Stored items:
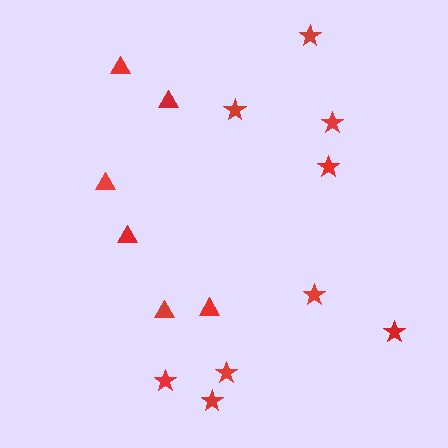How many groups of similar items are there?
There are 2 groups: one group of triangles (6) and one group of stars (9).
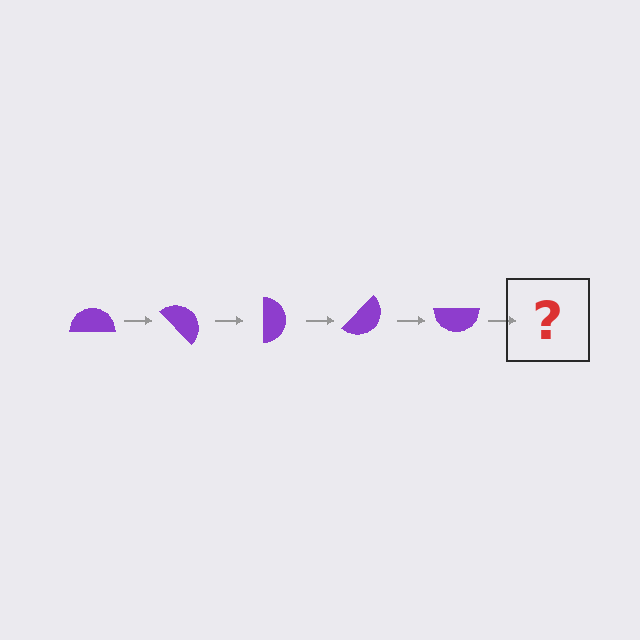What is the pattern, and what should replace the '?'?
The pattern is that the semicircle rotates 45 degrees clockwise each step. The '?' should be a purple semicircle rotated 225 degrees clockwise.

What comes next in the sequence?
The next element should be a purple semicircle rotated 225 degrees clockwise.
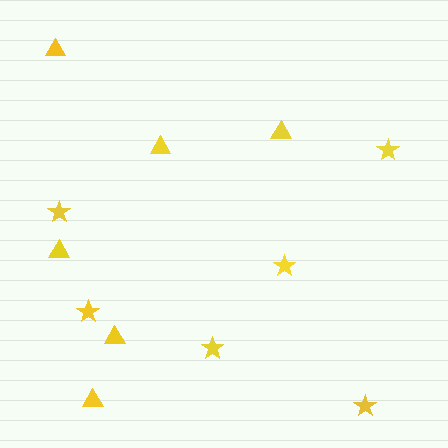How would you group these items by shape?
There are 2 groups: one group of triangles (6) and one group of stars (6).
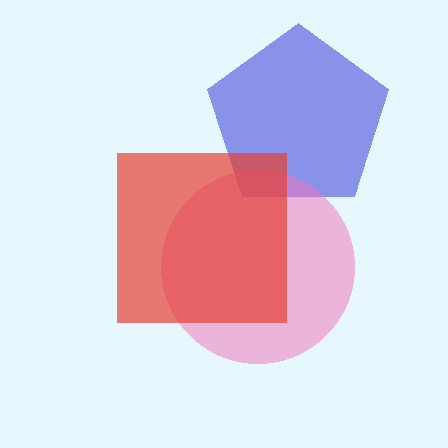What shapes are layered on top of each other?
The layered shapes are: a blue pentagon, a pink circle, a red square.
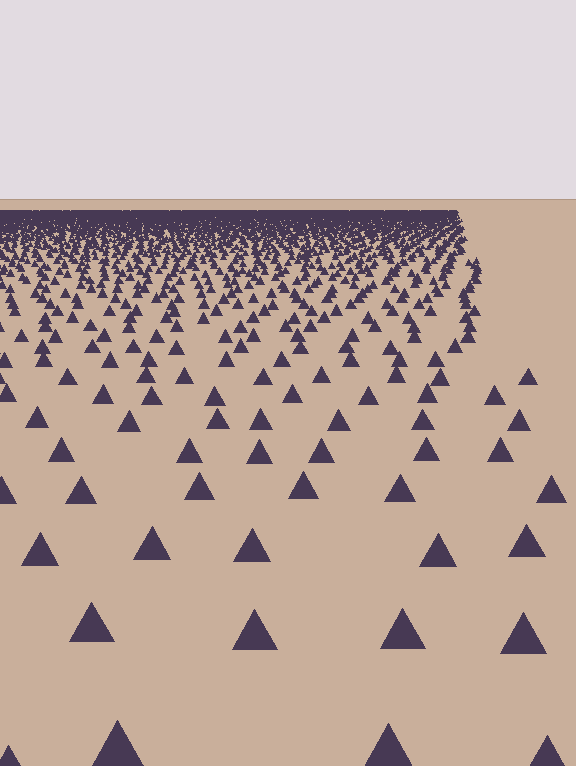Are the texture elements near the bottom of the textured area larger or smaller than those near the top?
Larger. Near the bottom, elements are closer to the viewer and appear at a bigger on-screen size.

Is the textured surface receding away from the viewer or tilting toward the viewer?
The surface is receding away from the viewer. Texture elements get smaller and denser toward the top.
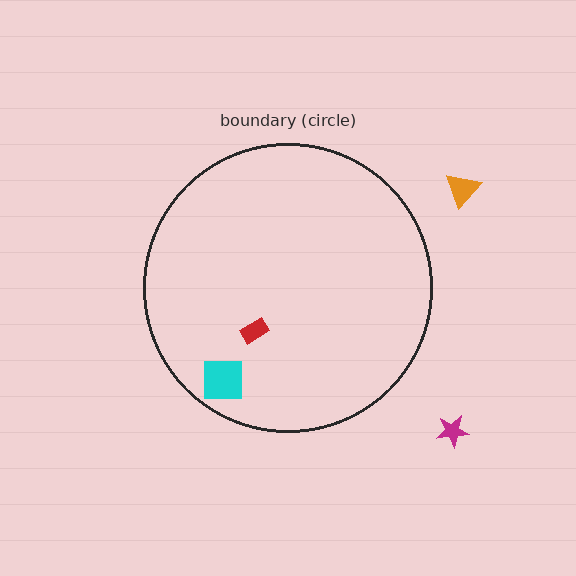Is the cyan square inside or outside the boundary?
Inside.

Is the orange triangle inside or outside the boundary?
Outside.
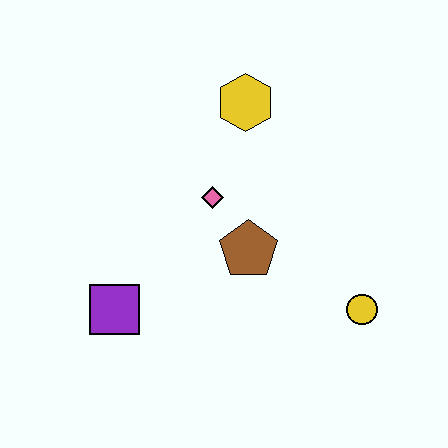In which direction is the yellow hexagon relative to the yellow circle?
The yellow hexagon is above the yellow circle.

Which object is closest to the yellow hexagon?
The pink diamond is closest to the yellow hexagon.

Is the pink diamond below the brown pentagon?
No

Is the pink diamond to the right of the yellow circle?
No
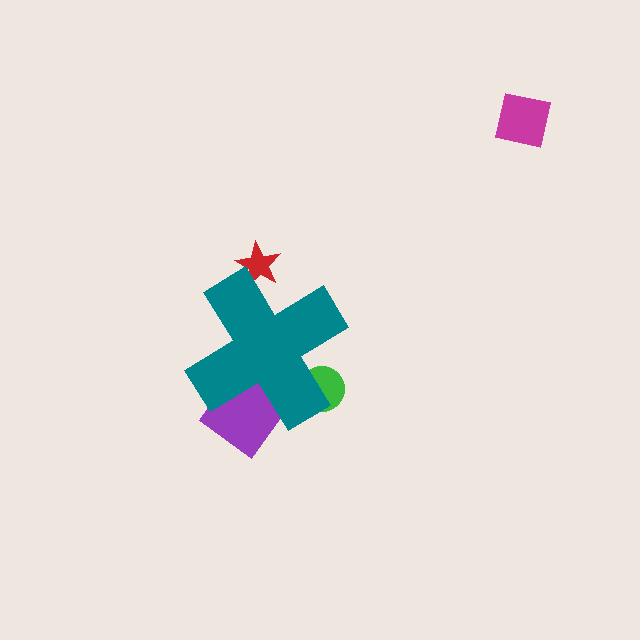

Objective: Begin with the line that contains "Is the cyan" and copy every line through the end of the listing, exactly as written, both ends included. Pictures are not part of the copy.

Output for this task:
Is the cyan square inside or outside the boundary?
Inside.

Is the orange triangle inside or outside the boundary?
Outside.
In which direction is the yellow hexagon relative to the yellow circle?
The yellow hexagon is above the yellow circle.

Which object is closest to the yellow hexagon?
The pink diamond is closest to the yellow hexagon.

Is the pink diamond below the brown pentagon?
No

Is the pink diamond to the right of the yellow circle?
No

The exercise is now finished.